- Given task:
Make an exact copy of the records, with the images left out.

- Entries shown:
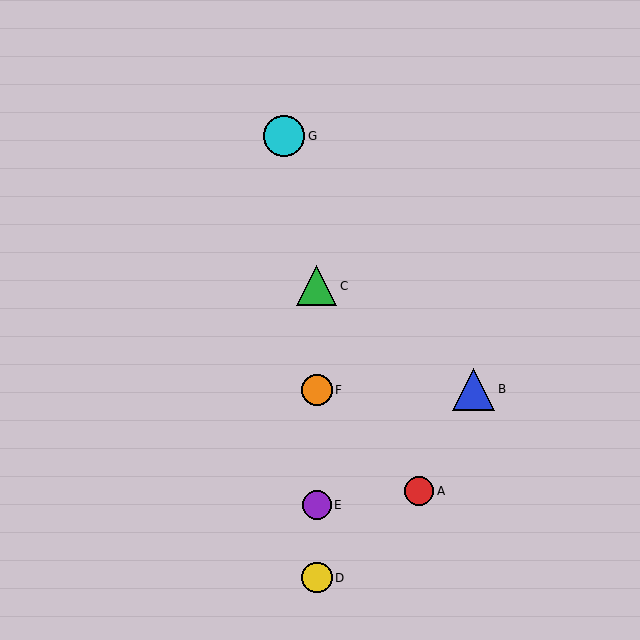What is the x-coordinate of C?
Object C is at x≈317.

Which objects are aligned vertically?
Objects C, D, E, F are aligned vertically.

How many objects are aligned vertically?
4 objects (C, D, E, F) are aligned vertically.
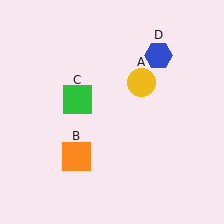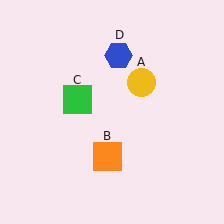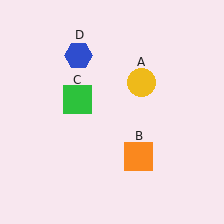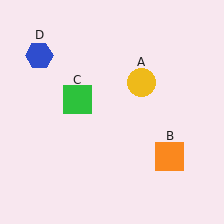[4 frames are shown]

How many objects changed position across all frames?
2 objects changed position: orange square (object B), blue hexagon (object D).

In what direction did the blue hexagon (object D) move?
The blue hexagon (object D) moved left.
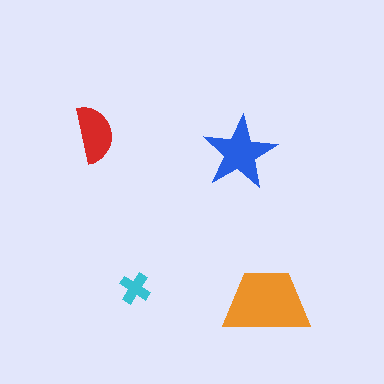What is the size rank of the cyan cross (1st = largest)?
4th.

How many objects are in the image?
There are 4 objects in the image.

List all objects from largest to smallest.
The orange trapezoid, the blue star, the red semicircle, the cyan cross.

- Task result:
What is the x-coordinate of C?
Object C is at x≈317.

Which objects are aligned vertically?
Objects C, D, E, F are aligned vertically.

How many objects are aligned vertically?
4 objects (C, D, E, F) are aligned vertically.
[4 frames are shown]

How many objects changed position across all frames?
2 objects changed position: orange square (object B), blue hexagon (object D).

In what direction did the blue hexagon (object D) move?
The blue hexagon (object D) moved left.
What is the size rank of the cyan cross (1st = largest)?
4th.

How many objects are in the image?
There are 4 objects in the image.

List all objects from largest to smallest.
The orange trapezoid, the blue star, the red semicircle, the cyan cross.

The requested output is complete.